=== AIM ===
Only the lines from the line containing "What are the colors" to the line containing "How would you group these items by shape?", with both of those lines, are to be repeated exactly. Leave the images out.

=== DATASET RECORDS ===
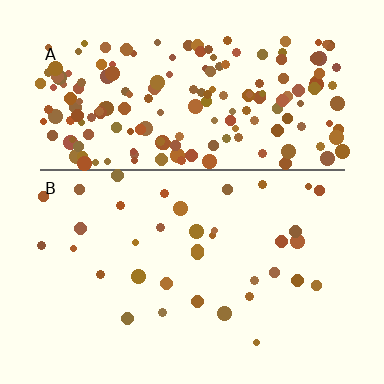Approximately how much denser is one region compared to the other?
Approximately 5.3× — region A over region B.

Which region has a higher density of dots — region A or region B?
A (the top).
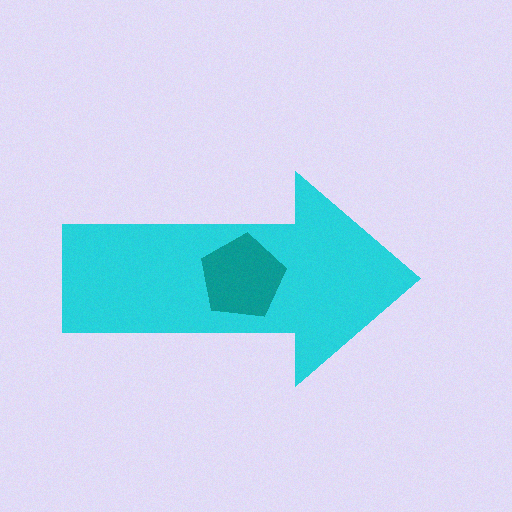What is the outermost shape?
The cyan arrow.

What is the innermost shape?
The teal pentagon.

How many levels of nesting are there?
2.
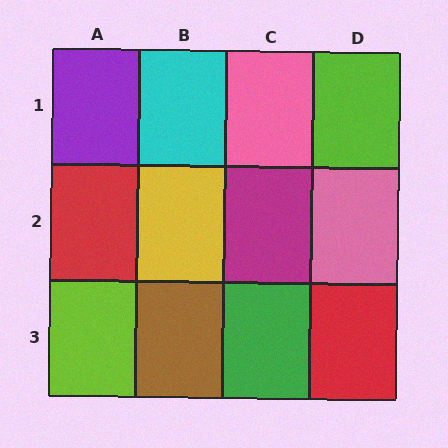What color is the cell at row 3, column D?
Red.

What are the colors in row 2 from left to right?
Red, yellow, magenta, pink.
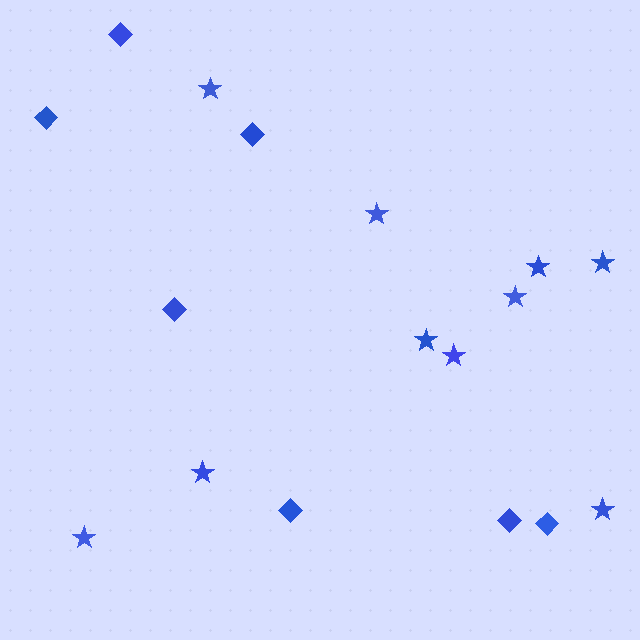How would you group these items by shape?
--
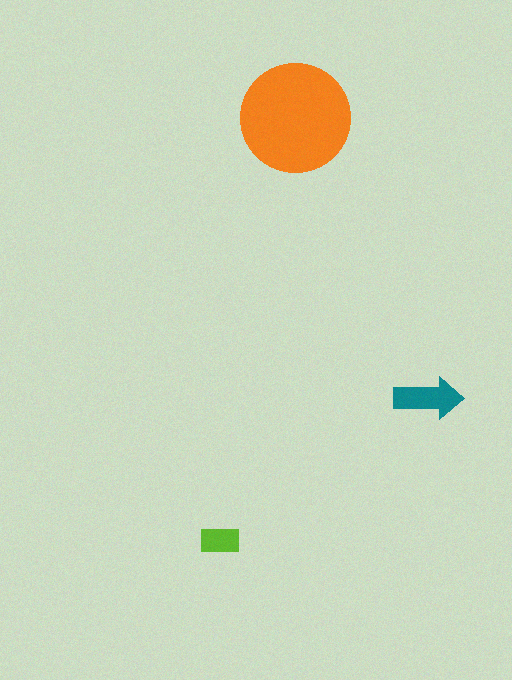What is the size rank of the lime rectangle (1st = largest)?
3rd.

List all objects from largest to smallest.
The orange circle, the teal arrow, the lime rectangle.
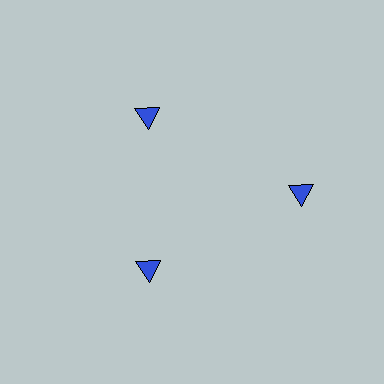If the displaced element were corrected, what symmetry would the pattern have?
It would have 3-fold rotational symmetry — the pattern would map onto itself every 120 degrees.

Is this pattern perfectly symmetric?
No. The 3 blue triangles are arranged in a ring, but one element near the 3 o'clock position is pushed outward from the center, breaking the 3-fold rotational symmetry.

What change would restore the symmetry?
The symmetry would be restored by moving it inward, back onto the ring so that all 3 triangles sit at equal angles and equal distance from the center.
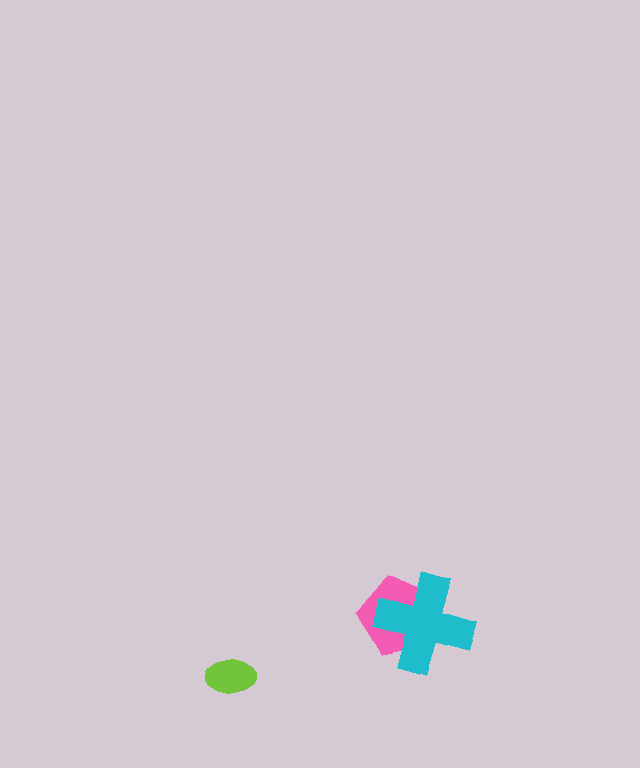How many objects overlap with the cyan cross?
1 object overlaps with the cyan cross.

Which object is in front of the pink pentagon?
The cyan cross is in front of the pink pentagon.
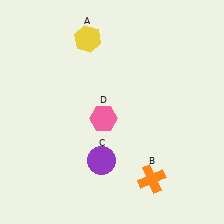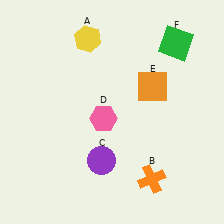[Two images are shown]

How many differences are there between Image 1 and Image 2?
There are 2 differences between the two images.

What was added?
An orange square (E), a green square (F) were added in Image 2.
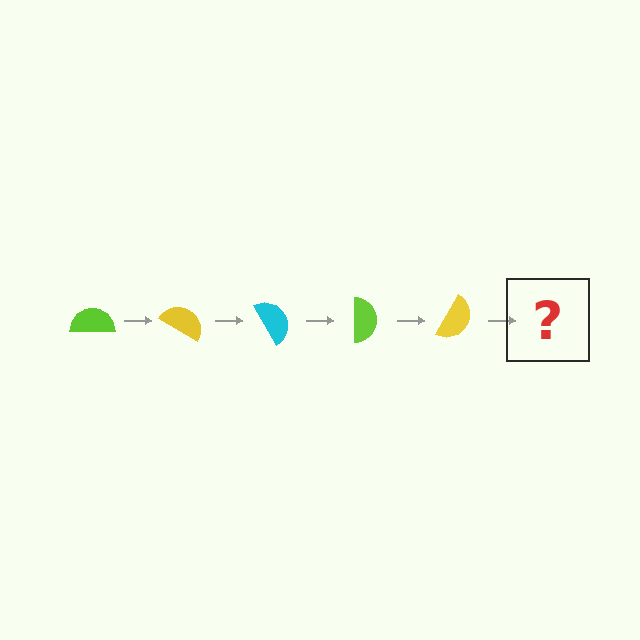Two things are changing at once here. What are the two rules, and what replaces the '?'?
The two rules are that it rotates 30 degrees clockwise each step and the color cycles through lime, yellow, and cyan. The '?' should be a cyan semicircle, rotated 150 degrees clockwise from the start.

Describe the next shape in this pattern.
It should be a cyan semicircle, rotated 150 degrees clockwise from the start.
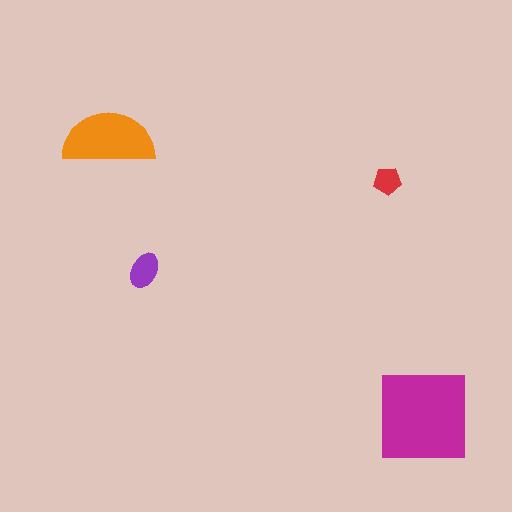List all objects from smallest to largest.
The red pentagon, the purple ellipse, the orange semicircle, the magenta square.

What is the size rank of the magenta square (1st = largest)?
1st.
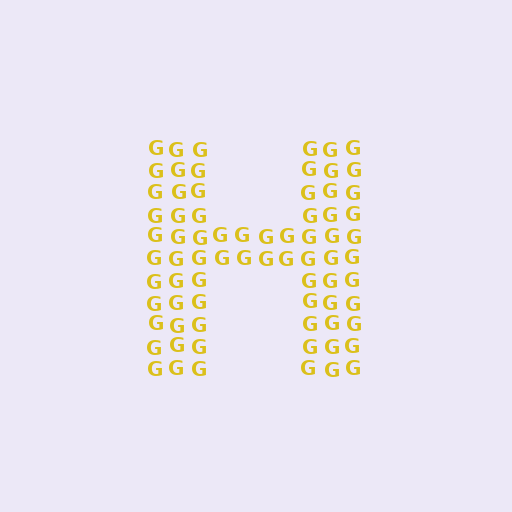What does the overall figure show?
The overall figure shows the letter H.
--
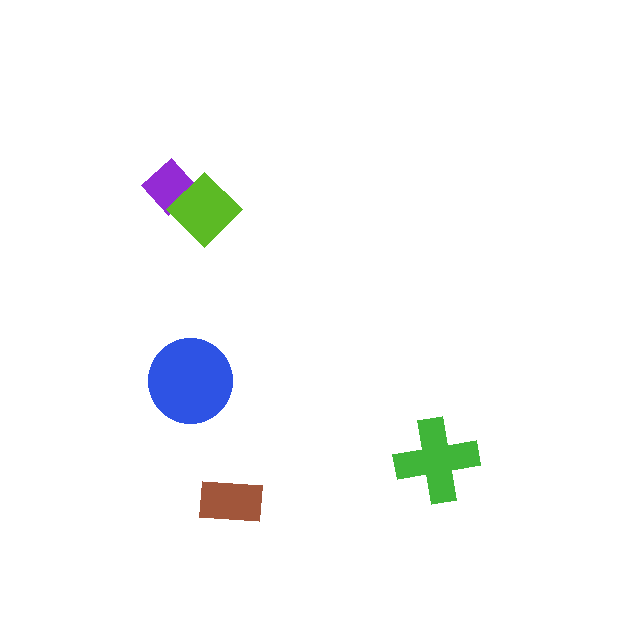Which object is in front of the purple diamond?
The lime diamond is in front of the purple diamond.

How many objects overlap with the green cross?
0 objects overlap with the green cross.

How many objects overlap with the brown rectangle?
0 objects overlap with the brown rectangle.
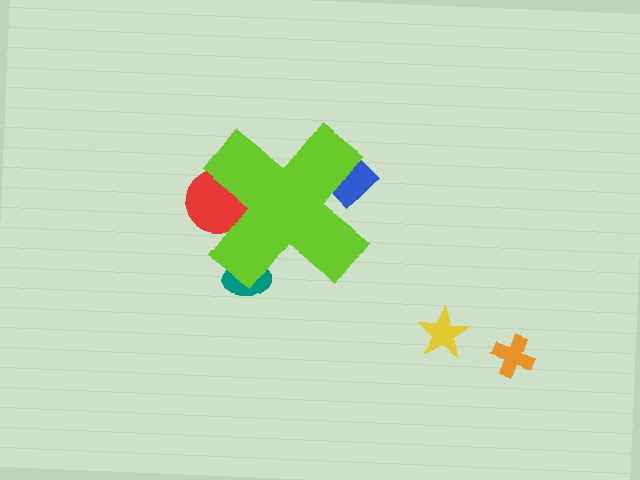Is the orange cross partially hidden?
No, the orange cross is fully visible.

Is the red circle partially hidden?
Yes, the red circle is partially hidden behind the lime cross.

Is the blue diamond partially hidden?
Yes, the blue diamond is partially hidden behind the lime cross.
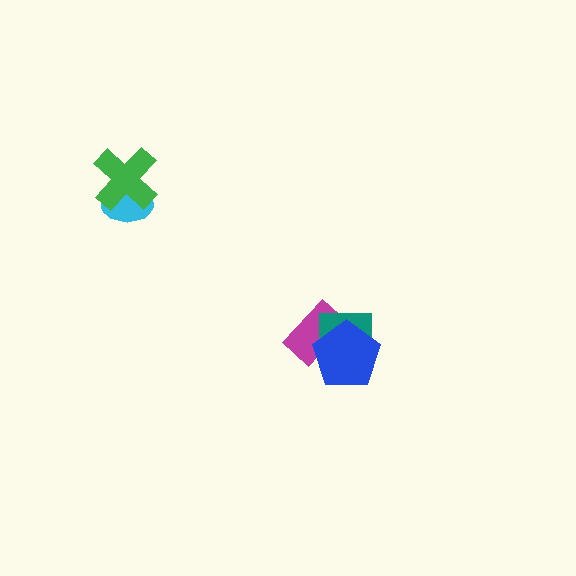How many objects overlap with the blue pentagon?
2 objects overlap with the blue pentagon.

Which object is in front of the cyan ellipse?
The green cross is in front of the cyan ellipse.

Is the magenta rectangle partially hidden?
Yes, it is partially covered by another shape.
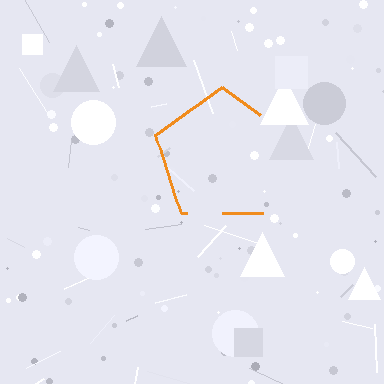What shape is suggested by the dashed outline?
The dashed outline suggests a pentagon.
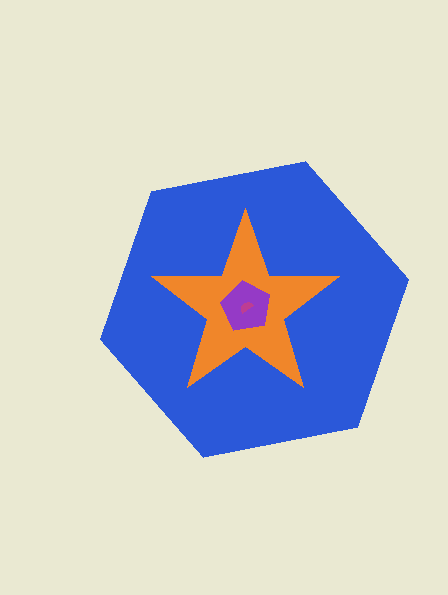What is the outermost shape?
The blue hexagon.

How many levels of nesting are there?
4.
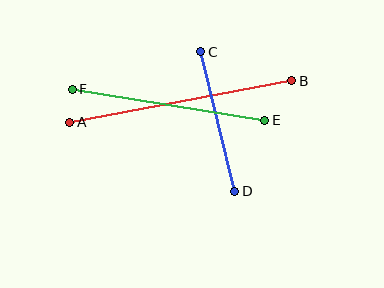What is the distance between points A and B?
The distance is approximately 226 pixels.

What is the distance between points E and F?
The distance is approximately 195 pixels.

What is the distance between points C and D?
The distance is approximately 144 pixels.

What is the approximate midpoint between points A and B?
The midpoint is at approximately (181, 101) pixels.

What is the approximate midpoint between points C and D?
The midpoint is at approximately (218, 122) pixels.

=== EXERCISE SOLUTION ===
What are the colors in row 2 from left to right?
Red, yellow, magenta, pink.
How would you group these items by shape?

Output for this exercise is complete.